==== RECORD LIST

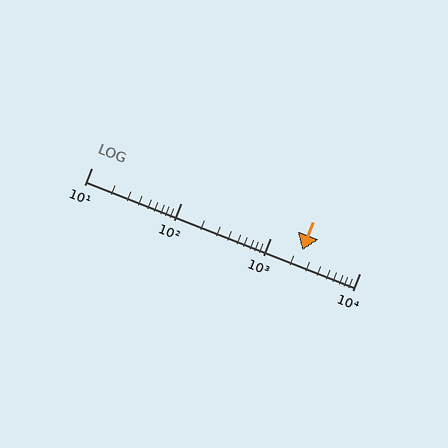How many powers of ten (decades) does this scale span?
The scale spans 3 decades, from 10 to 10000.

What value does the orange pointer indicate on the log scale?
The pointer indicates approximately 2300.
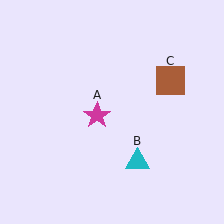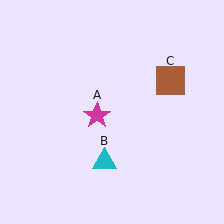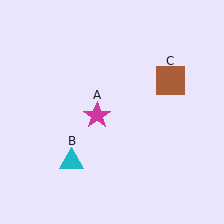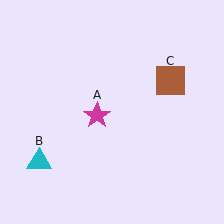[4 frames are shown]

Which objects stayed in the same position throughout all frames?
Magenta star (object A) and brown square (object C) remained stationary.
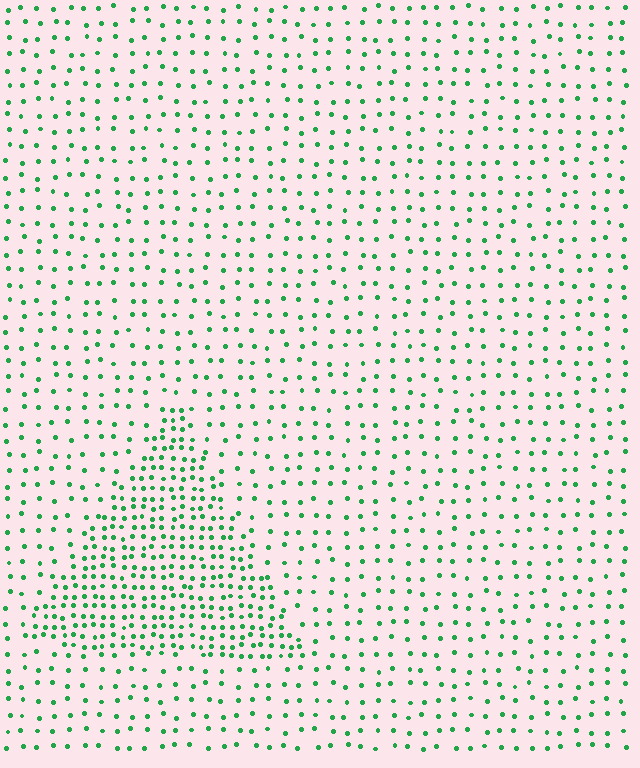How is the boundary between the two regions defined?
The boundary is defined by a change in element density (approximately 2.4x ratio). All elements are the same color, size, and shape.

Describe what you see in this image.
The image contains small green elements arranged at two different densities. A triangle-shaped region is visible where the elements are more densely packed than the surrounding area.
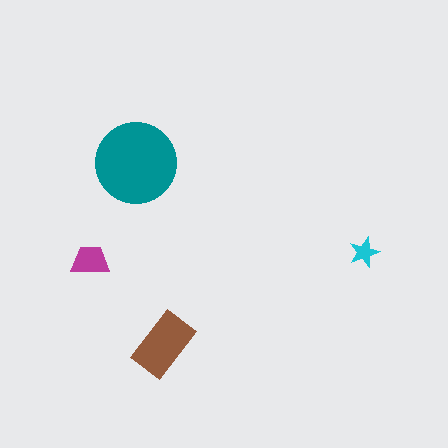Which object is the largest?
The teal circle.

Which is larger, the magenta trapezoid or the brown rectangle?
The brown rectangle.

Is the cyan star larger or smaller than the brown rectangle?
Smaller.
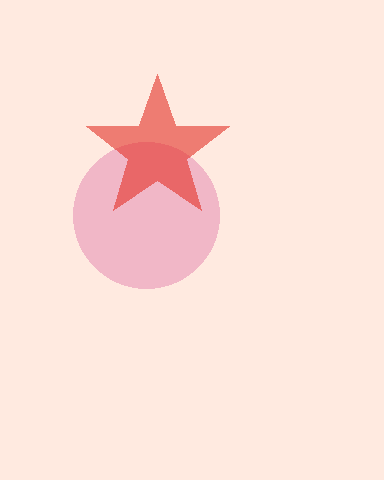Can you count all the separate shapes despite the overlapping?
Yes, there are 2 separate shapes.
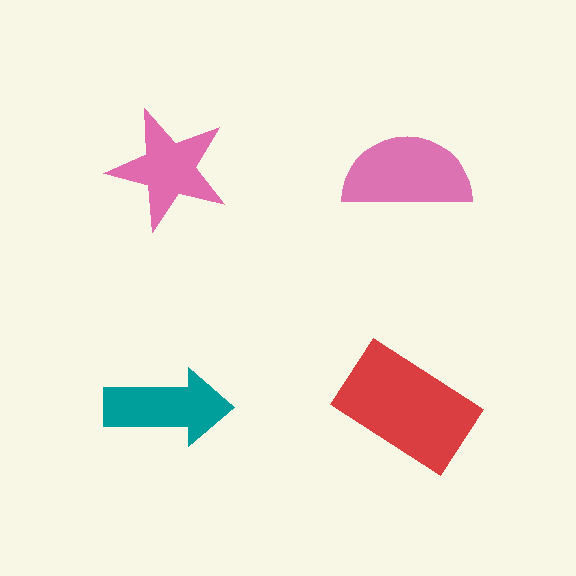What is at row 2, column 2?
A red rectangle.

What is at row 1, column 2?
A pink semicircle.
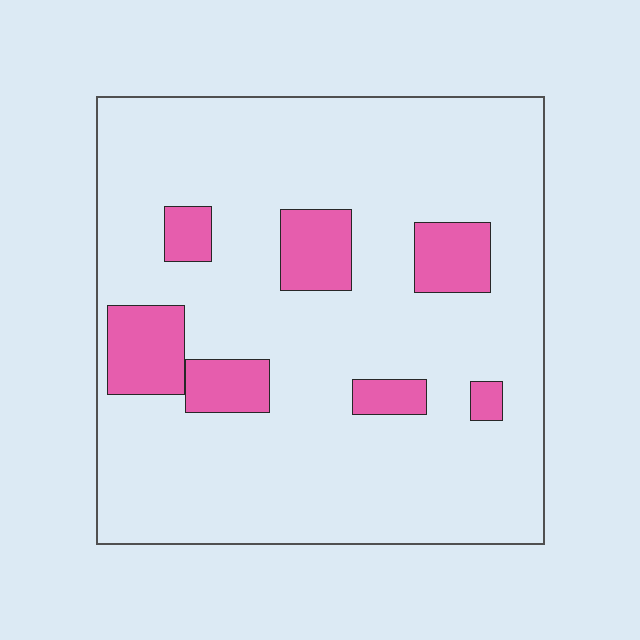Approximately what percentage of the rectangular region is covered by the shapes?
Approximately 15%.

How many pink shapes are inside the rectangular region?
7.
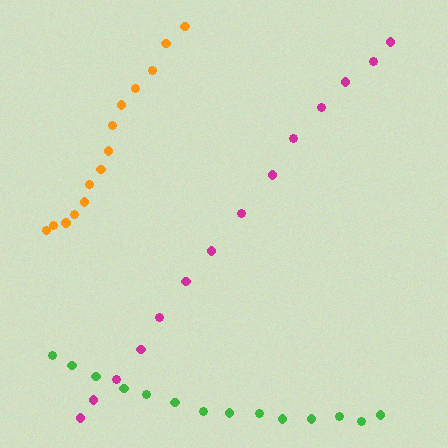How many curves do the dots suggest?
There are 3 distinct paths.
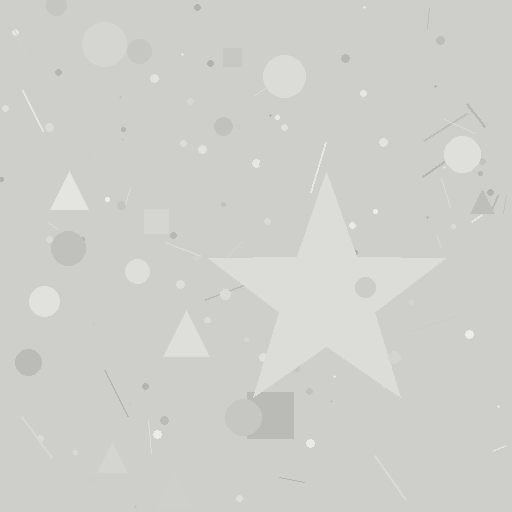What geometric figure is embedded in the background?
A star is embedded in the background.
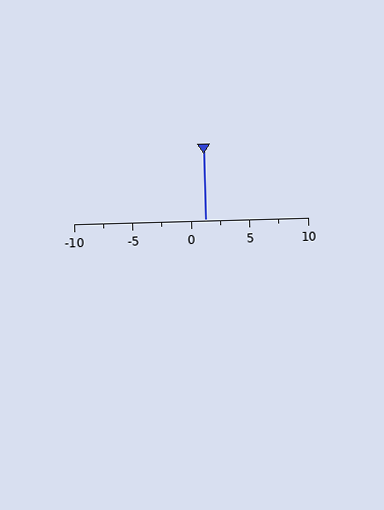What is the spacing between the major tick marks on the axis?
The major ticks are spaced 5 apart.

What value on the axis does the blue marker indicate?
The marker indicates approximately 1.2.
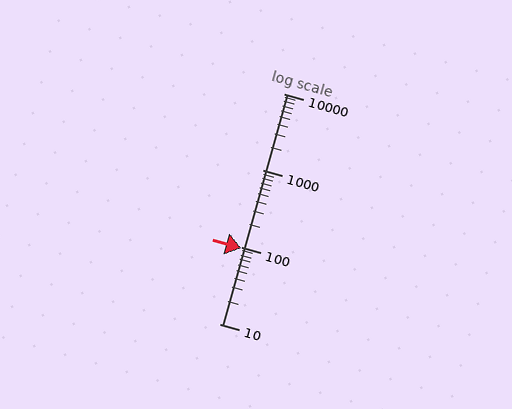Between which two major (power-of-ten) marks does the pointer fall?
The pointer is between 10 and 100.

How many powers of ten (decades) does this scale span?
The scale spans 3 decades, from 10 to 10000.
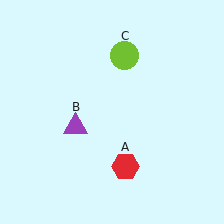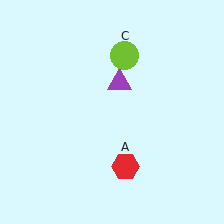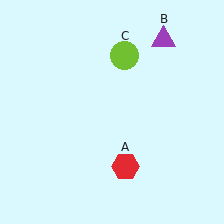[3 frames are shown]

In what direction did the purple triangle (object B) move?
The purple triangle (object B) moved up and to the right.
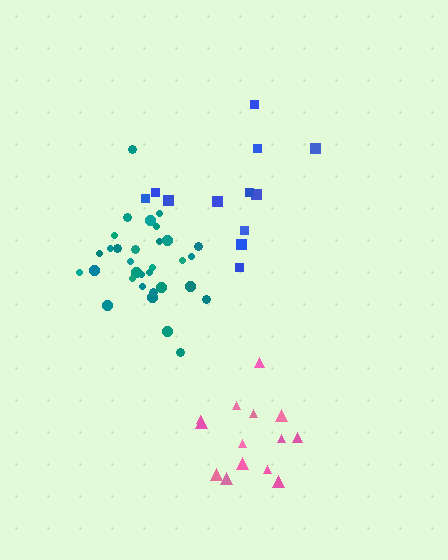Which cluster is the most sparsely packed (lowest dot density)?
Blue.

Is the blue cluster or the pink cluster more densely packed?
Pink.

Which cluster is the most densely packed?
Teal.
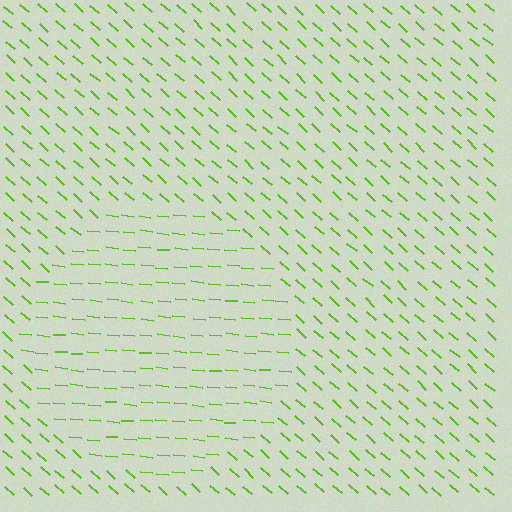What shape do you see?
I see a circle.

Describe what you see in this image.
The image is filled with small lime line segments. A circle region in the image has lines oriented differently from the surrounding lines, creating a visible texture boundary.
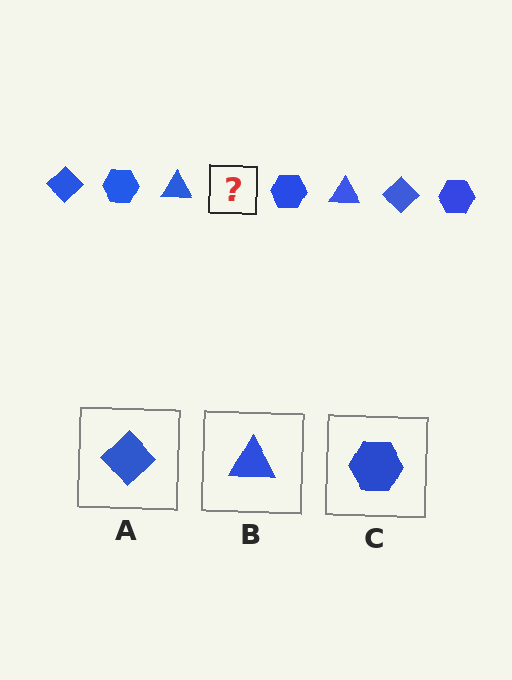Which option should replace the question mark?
Option A.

========

**WHAT YOU HAVE TO DO:** Write out every entry again word for word, without any of the pictures.

**OUTPUT BELOW:**
How many powers of ten (decades) does this scale span?
The scale spans 3 decades, from 10 to 10000.

What value does the orange pointer indicate on the log scale?
The pointer indicates approximately 2300.
[4 frames are shown]

Which objects stayed in the same position throughout all frames?
Magenta star (object A) and brown square (object C) remained stationary.
How is the boundary between the two regions defined?
The boundary is defined by a change in element density (approximately 2.4x ratio). All elements are the same color, size, and shape.

Describe what you see in this image.
The image contains small green elements arranged at two different densities. A triangle-shaped region is visible where the elements are more densely packed than the surrounding area.
Which object is the largest?
The teal circle.

Which is larger, the magenta trapezoid or the brown rectangle?
The brown rectangle.

Is the cyan star larger or smaller than the brown rectangle?
Smaller.
Can you count all the separate shapes despite the overlapping?
Yes, there are 2 separate shapes.
What is at row 2, column 2?
A red rectangle.

What is at row 1, column 2?
A pink semicircle.
Approximately what percentage of the rectangular region is covered by the shapes?
Approximately 15%.

How many pink shapes are inside the rectangular region?
7.
How many curves do the dots suggest?
There are 3 distinct paths.
What geometric figure is embedded in the background?
A star is embedded in the background.
What is the spacing between the major tick marks on the axis?
The major ticks are spaced 5 apart.

What value on the axis does the blue marker indicate?
The marker indicates approximately 1.2.
Between which two major (power-of-ten) marks does the pointer fall?
The pointer is between 10 and 100.

How many powers of ten (decades) does this scale span?
The scale spans 3 decades, from 10 to 10000.
[3 frames are shown]

In what direction did the purple triangle (object B) move?
The purple triangle (object B) moved up and to the right.
Which cluster is the most sparsely packed (lowest dot density)?
Blue.

Is the blue cluster or the pink cluster more densely packed?
Pink.

Which cluster is the most densely packed?
Teal.
What shape do you see?
I see a circle.

Describe what you see in this image.
The image is filled with small lime line segments. A circle region in the image has lines oriented differently from the surrounding lines, creating a visible texture boundary.
Which option should replace the question mark?
Option A.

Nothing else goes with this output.